§ **YOUR GOAL**:
Exact reproduction is required for the lines bounded by the one containing "How many degrees" and the one containing "In which compass", both bounds included. Print them without any pictures.

§ **SUPPLIED MATERIAL**:
--- start ---

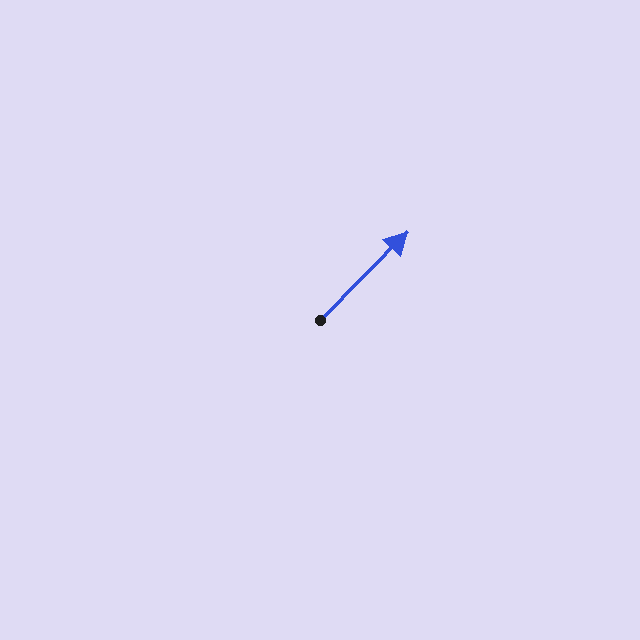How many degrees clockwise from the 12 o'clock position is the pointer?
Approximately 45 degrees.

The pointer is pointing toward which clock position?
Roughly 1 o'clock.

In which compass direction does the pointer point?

--- end ---
--- start ---

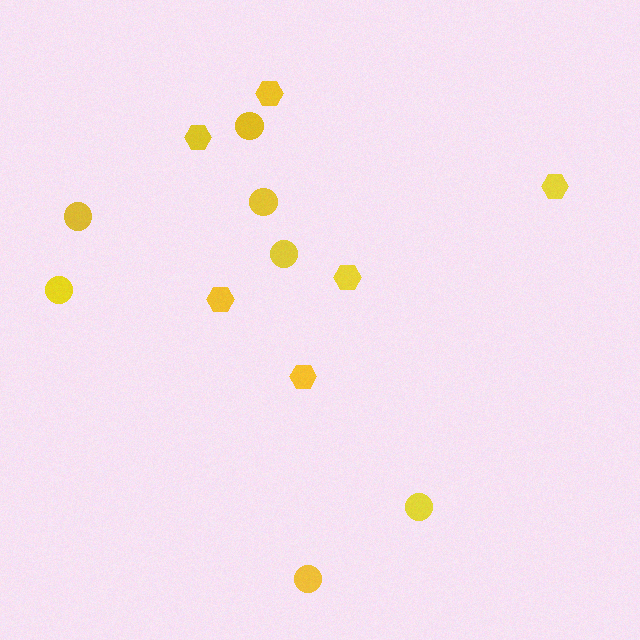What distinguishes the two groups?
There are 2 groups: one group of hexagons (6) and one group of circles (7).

--- end ---
--- start ---

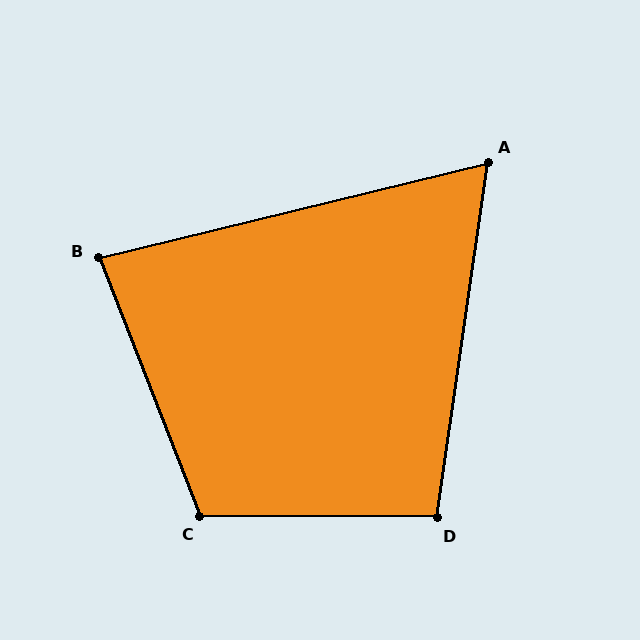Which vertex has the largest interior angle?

--- end ---

§ **SOLUTION TO THIS TASK**:
How many degrees clockwise from the 12 o'clock position is the pointer?
Approximately 45 degrees.

The pointer is pointing toward which clock position?
Roughly 1 o'clock.

In which compass direction does the pointer point?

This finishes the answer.